#### Problem statement:
The reply should be an exact repeat of the listing, with no pictures in it.

#### Exercise data:
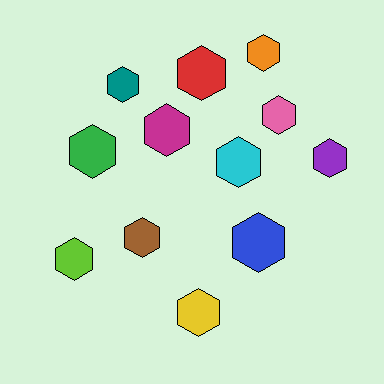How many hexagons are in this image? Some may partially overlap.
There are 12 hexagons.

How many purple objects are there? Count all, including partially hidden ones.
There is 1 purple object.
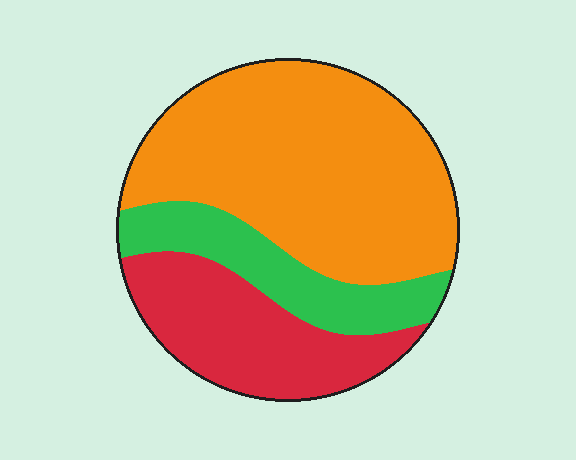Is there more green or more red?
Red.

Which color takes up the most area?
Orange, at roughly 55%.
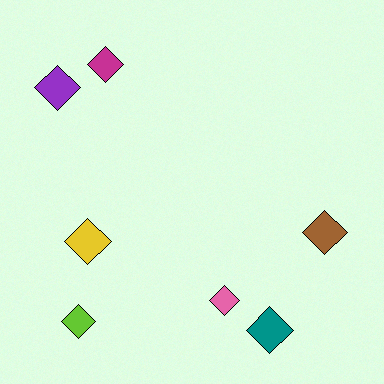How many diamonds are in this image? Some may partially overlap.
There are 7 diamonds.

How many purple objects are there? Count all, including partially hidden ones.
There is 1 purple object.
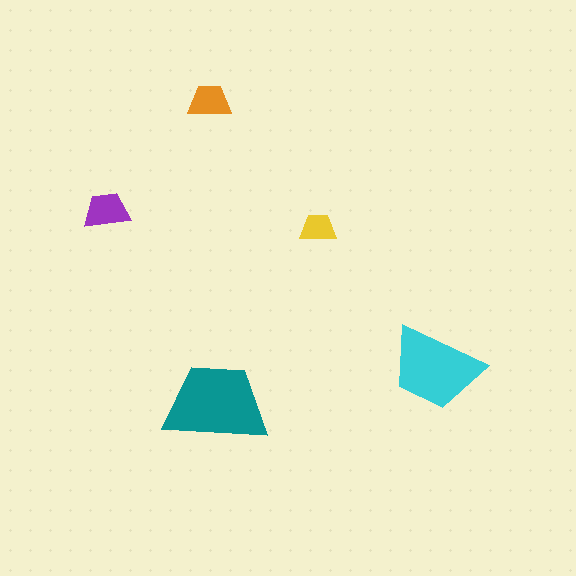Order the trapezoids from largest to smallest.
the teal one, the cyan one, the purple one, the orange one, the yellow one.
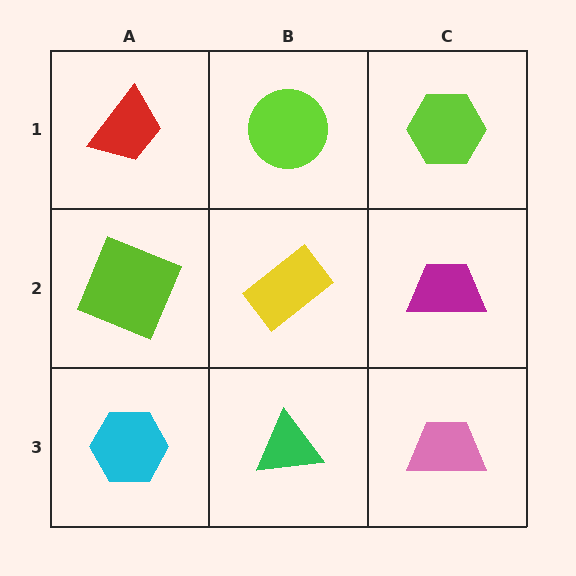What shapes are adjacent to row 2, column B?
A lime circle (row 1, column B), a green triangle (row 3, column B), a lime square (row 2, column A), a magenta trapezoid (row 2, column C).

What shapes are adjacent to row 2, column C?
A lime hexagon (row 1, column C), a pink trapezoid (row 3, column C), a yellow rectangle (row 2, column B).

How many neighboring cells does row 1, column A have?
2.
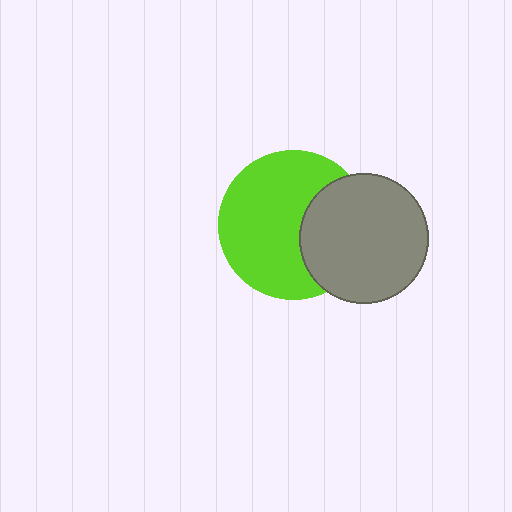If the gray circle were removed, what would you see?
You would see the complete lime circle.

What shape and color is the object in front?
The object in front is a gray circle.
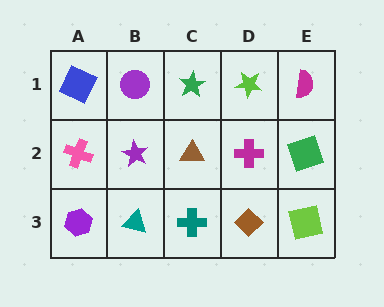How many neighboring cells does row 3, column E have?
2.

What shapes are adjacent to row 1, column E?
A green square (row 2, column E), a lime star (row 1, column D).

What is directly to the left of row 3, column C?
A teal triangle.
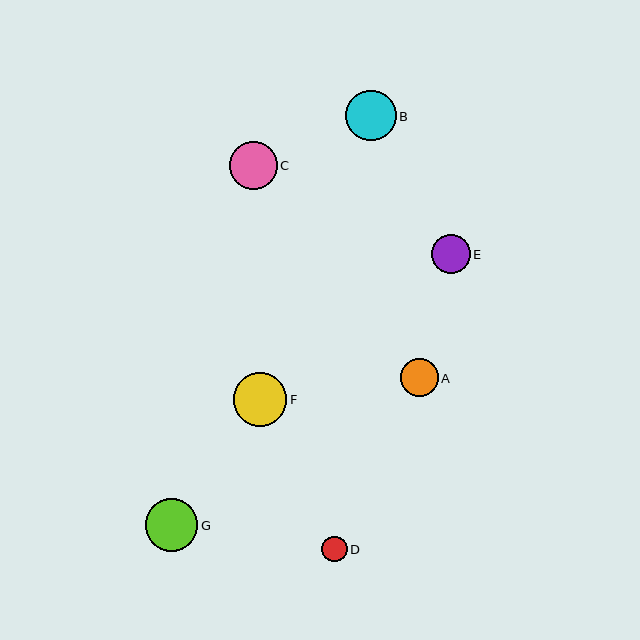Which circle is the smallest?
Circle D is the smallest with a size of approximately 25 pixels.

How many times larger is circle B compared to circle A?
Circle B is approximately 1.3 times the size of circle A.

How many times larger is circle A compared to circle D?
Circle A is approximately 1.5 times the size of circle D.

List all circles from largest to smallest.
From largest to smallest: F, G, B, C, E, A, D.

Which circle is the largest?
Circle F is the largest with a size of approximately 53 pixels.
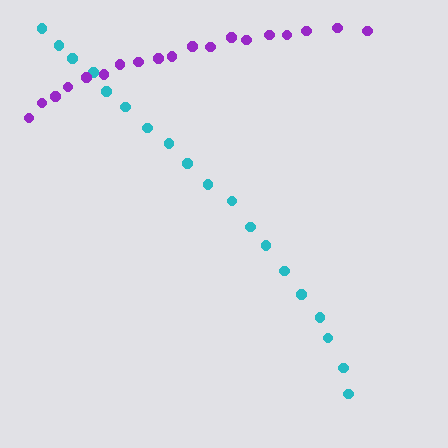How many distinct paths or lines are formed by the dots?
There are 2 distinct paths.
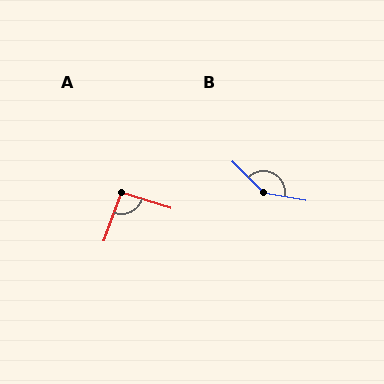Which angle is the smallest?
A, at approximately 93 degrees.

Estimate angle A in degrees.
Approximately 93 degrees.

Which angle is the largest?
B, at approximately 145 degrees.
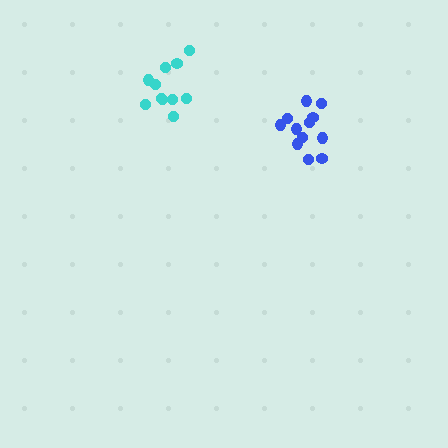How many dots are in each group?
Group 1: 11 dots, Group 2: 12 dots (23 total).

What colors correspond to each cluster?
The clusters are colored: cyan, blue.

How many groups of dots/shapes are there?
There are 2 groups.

#### Response below:
How many hexagons are in this image? Some may partially overlap.
There are 12 hexagons.

How many purple objects are there? Count all, including partially hidden ones.
There is 1 purple object.
Is there more green or more red?
Red.

Which color takes up the most area?
Orange, at roughly 55%.
How many diamonds are in this image? Some may partially overlap.
There are 7 diamonds.

How many purple objects are there? Count all, including partially hidden ones.
There is 1 purple object.
Order the trapezoids from largest to smallest.
the teal one, the cyan one, the purple one, the orange one, the yellow one.
What shapes are adjacent to row 2, column B?
A lime circle (row 1, column B), a green triangle (row 3, column B), a lime square (row 2, column A), a magenta trapezoid (row 2, column C).

What shapes are adjacent to row 2, column C?
A lime hexagon (row 1, column C), a pink trapezoid (row 3, column C), a yellow rectangle (row 2, column B).

How many neighboring cells does row 1, column A have?
2.
If the gray circle were removed, what would you see?
You would see the complete lime circle.

What shape and color is the object in front?
The object in front is a gray circle.
How many neighboring cells does row 3, column E have?
2.

What shapes are adjacent to row 1, column E?
A green square (row 2, column E), a lime star (row 1, column D).

What is directly to the left of row 3, column C?
A teal triangle.
Which circle is the smallest?
Circle D is the smallest with a size of approximately 25 pixels.

How many times larger is circle B compared to circle A?
Circle B is approximately 1.3 times the size of circle A.

How many times larger is circle A compared to circle D?
Circle A is approximately 1.5 times the size of circle D.

List all circles from largest to smallest.
From largest to smallest: F, G, B, C, E, A, D.

Which circle is the largest?
Circle F is the largest with a size of approximately 53 pixels.
How many distinct paths or lines are formed by the dots?
There are 2 distinct paths.
Which angle is the smallest?
A, at approximately 93 degrees.

Estimate angle A in degrees.
Approximately 93 degrees.

Which angle is the largest?
B, at approximately 145 degrees.
How many dots are in each group?
Group 1: 11 dots, Group 2: 12 dots (23 total).

What colors correspond to each cluster?
The clusters are colored: cyan, blue.

How many groups of dots/shapes are there?
There are 2 groups.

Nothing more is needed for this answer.